LISTED RECORDS —
--- BEGIN ---
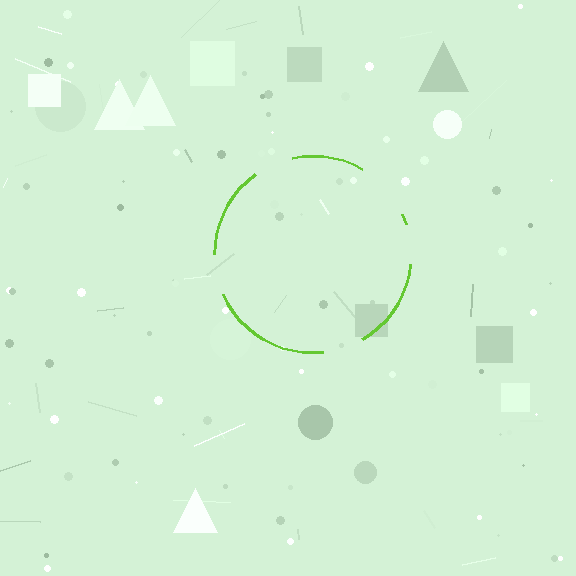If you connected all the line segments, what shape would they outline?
They would outline a circle.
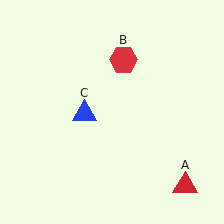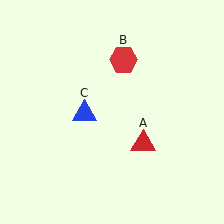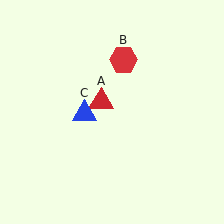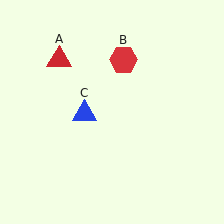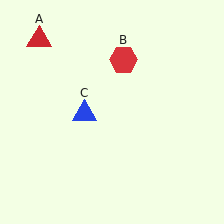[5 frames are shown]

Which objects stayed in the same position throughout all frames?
Red hexagon (object B) and blue triangle (object C) remained stationary.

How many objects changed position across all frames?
1 object changed position: red triangle (object A).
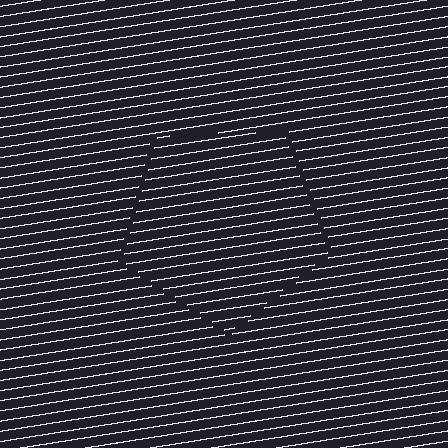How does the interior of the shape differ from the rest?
The interior of the shape contains the same grating, shifted by half a period — the contour is defined by the phase discontinuity where line-ends from the inner and outer gratings abut.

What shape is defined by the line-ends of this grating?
An illusory pentagon. The interior of the shape contains the same grating, shifted by half a period — the contour is defined by the phase discontinuity where line-ends from the inner and outer gratings abut.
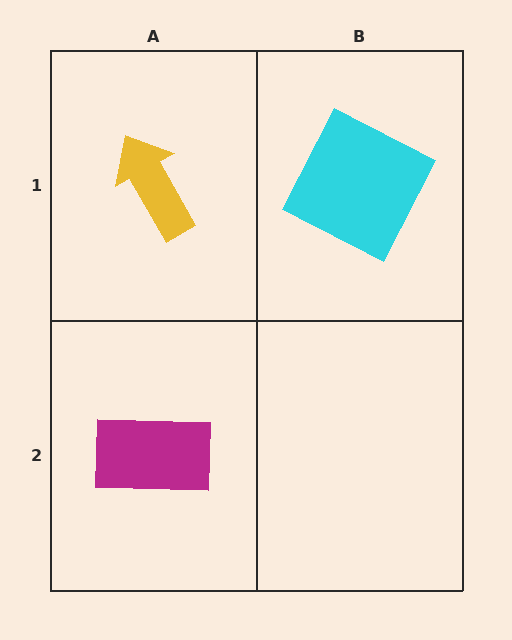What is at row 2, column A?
A magenta rectangle.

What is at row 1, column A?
A yellow arrow.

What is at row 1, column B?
A cyan square.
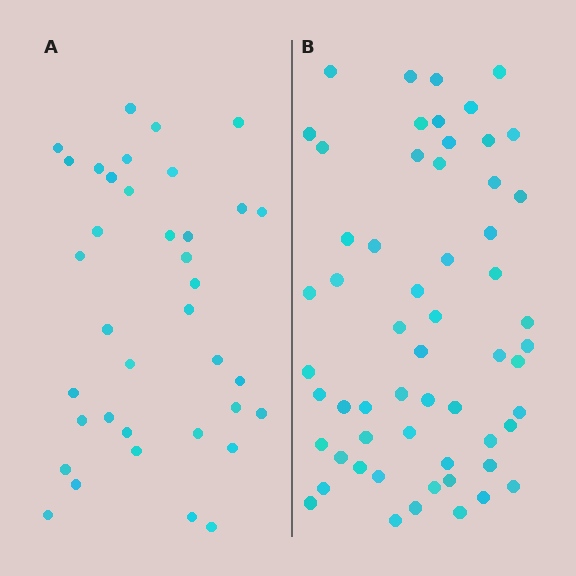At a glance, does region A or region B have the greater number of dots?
Region B (the right region) has more dots.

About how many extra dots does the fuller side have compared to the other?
Region B has approximately 20 more dots than region A.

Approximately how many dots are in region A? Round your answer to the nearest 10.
About 40 dots. (The exact count is 37, which rounds to 40.)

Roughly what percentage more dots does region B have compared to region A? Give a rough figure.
About 55% more.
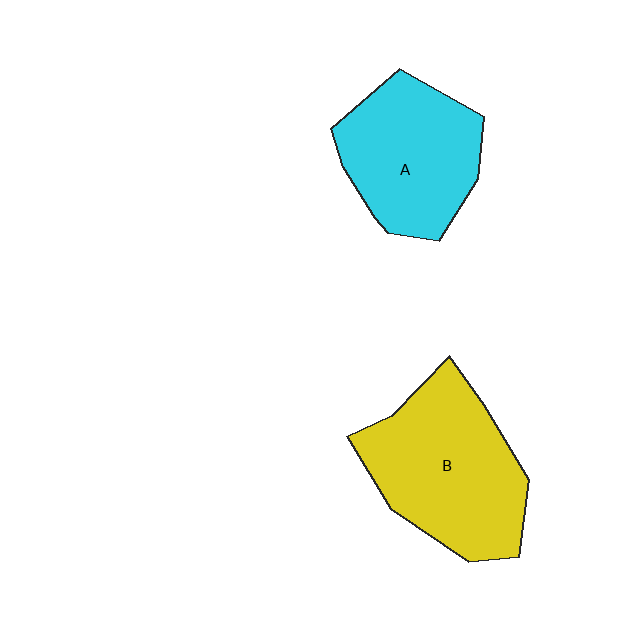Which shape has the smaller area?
Shape A (cyan).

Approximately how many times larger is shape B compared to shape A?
Approximately 1.2 times.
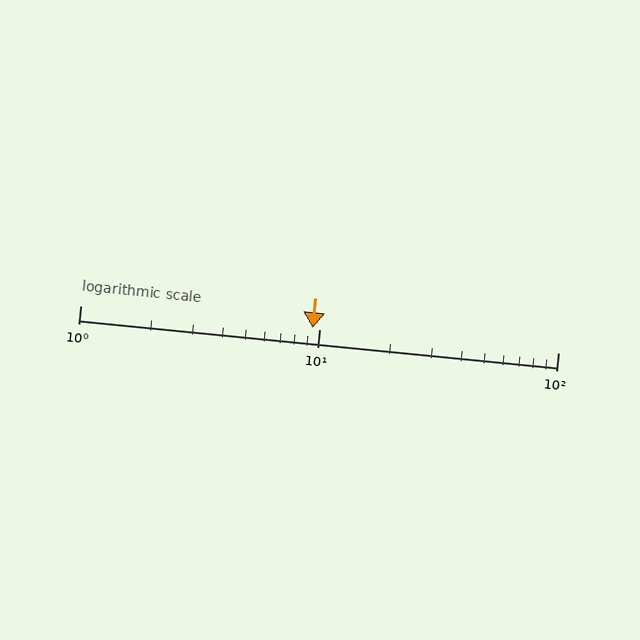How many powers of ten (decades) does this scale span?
The scale spans 2 decades, from 1 to 100.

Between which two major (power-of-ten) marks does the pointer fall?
The pointer is between 1 and 10.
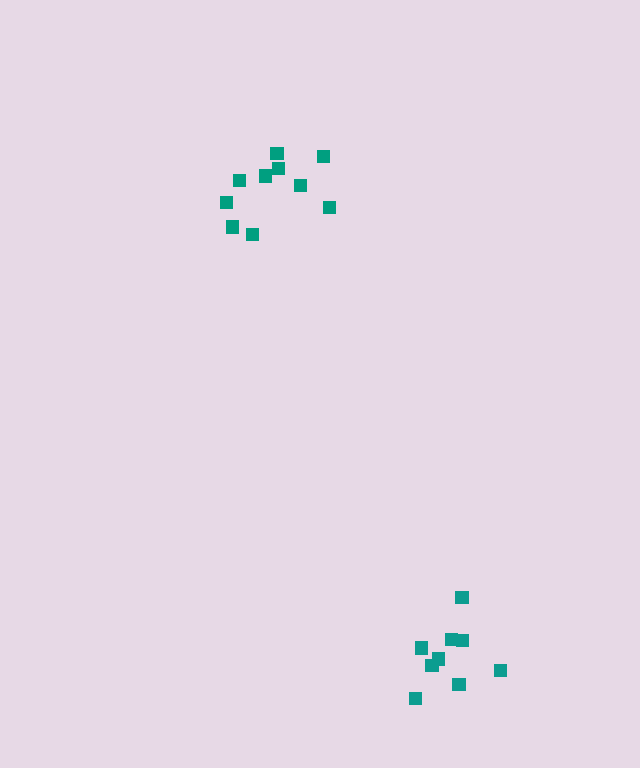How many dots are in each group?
Group 1: 9 dots, Group 2: 10 dots (19 total).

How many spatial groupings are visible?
There are 2 spatial groupings.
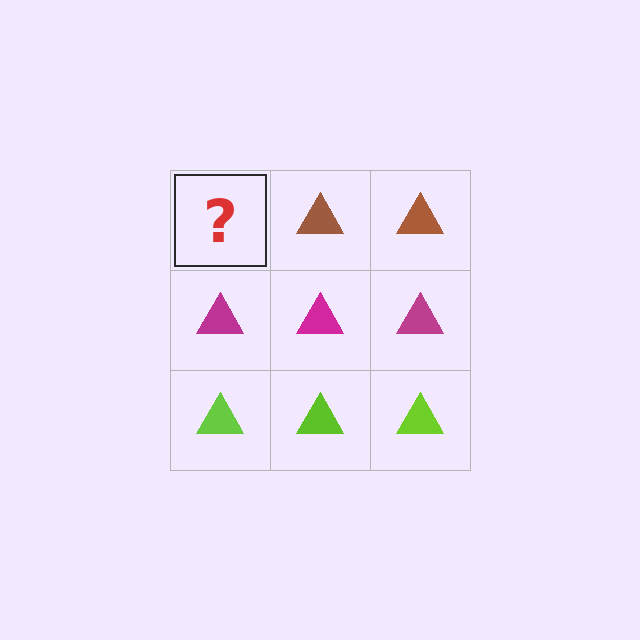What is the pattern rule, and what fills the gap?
The rule is that each row has a consistent color. The gap should be filled with a brown triangle.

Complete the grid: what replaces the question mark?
The question mark should be replaced with a brown triangle.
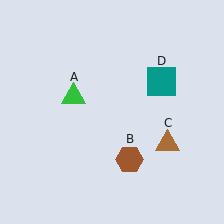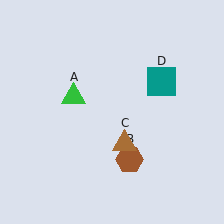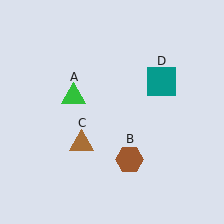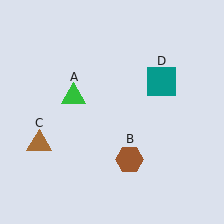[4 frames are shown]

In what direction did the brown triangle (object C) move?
The brown triangle (object C) moved left.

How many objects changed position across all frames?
1 object changed position: brown triangle (object C).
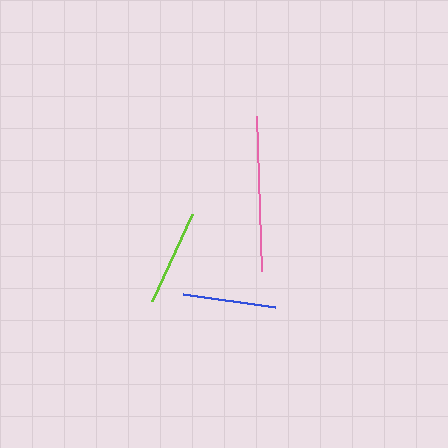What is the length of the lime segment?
The lime segment is approximately 95 pixels long.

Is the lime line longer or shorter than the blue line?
The lime and blue lines are approximately the same length (about 95 and 93 pixels).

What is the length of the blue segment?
The blue segment is approximately 93 pixels long.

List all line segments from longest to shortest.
From longest to shortest: pink, lime and blue (about equal).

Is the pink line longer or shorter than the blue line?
The pink line is longer than the blue line.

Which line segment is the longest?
The pink line is the longest at approximately 155 pixels.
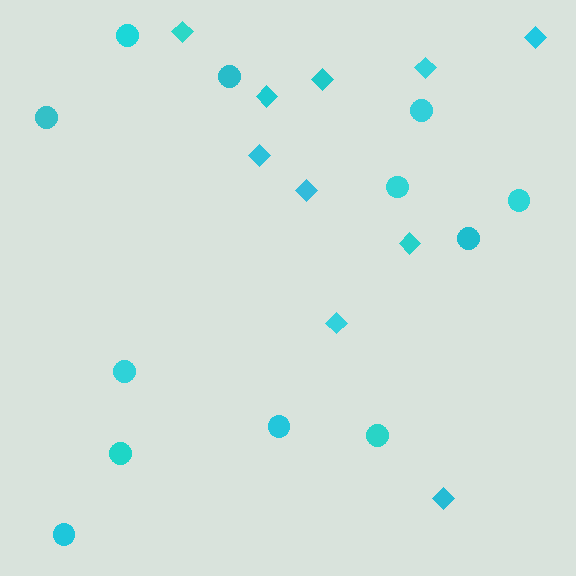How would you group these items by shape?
There are 2 groups: one group of circles (12) and one group of diamonds (10).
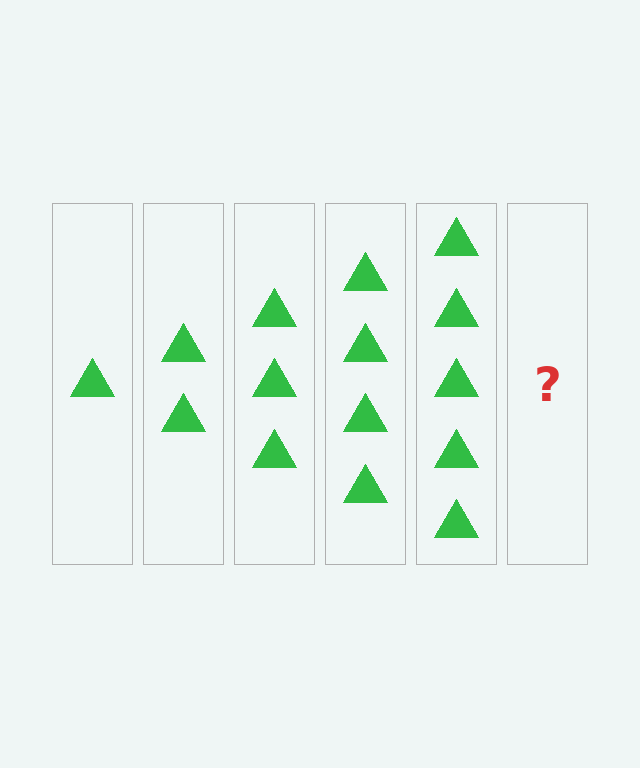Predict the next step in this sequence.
The next step is 6 triangles.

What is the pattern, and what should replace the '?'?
--- END ---
WHAT YOU SHOULD DO —
Reproduce each line exactly, please, except for any pictures.

SOLUTION BELOW —
If you connected all the line segments, what shape would they outline?
They would outline a circle.
[5 frames are shown]

Which objects stayed in the same position throughout all frames?
Red hexagon (object B) and blue triangle (object C) remained stationary.

How many objects changed position across all frames?
1 object changed position: red triangle (object A).
How does the interior of the shape differ from the rest?
The interior of the shape contains the same grating, shifted by half a period — the contour is defined by the phase discontinuity where line-ends from the inner and outer gratings abut.

What shape is defined by the line-ends of this grating?
An illusory pentagon. The interior of the shape contains the same grating, shifted by half a period — the contour is defined by the phase discontinuity where line-ends from the inner and outer gratings abut.
What is at row 2, column A?
A magenta rectangle.

What is at row 1, column A?
A yellow arrow.

What is at row 1, column B?
A cyan square.
At a glance, does region A or region B have the greater number of dots?
Region B (the right region) has more dots.

About how many extra dots does the fuller side have compared to the other?
Region B has approximately 20 more dots than region A.

Approximately how many dots are in region A? Round your answer to the nearest 10.
About 40 dots. (The exact count is 37, which rounds to 40.)

Roughly what percentage more dots does region B have compared to region A? Give a rough figure.
About 55% more.
Which shape has the smaller area?
Shape A (cyan).

Approximately how many times larger is shape B compared to shape A?
Approximately 1.2 times.
How many powers of ten (decades) does this scale span?
The scale spans 2 decades, from 1 to 100.

Between which two major (power-of-ten) marks does the pointer fall?
The pointer is between 1 and 10.
How many dots are in each group?
Group 1: 9 dots, Group 2: 10 dots (19 total).

How many spatial groupings are visible?
There are 2 spatial groupings.
What is the pattern rule, and what fills the gap?
The rule is that each row has a consistent color. The gap should be filled with a brown triangle.

Complete the grid: what replaces the question mark?
The question mark should be replaced with a brown triangle.
[4 frames are shown]

In what direction did the brown triangle (object C) move?
The brown triangle (object C) moved left.

How many objects changed position across all frames?
1 object changed position: brown triangle (object C).
What is the length of the lime segment?
The lime segment is approximately 95 pixels long.

Is the lime line longer or shorter than the blue line?
The lime and blue lines are approximately the same length (about 95 and 93 pixels).

What is the length of the blue segment?
The blue segment is approximately 93 pixels long.

List all line segments from longest to shortest.
From longest to shortest: pink, lime and blue (about equal).

Is the pink line longer or shorter than the blue line?
The pink line is longer than the blue line.

Which line segment is the longest?
The pink line is the longest at approximately 155 pixels.
How would you group these items by shape?
There are 2 groups: one group of circles (12) and one group of diamonds (10).
Predict the next step in this sequence.
The next step is 6 triangles.

What is the pattern, and what should replace the '?'?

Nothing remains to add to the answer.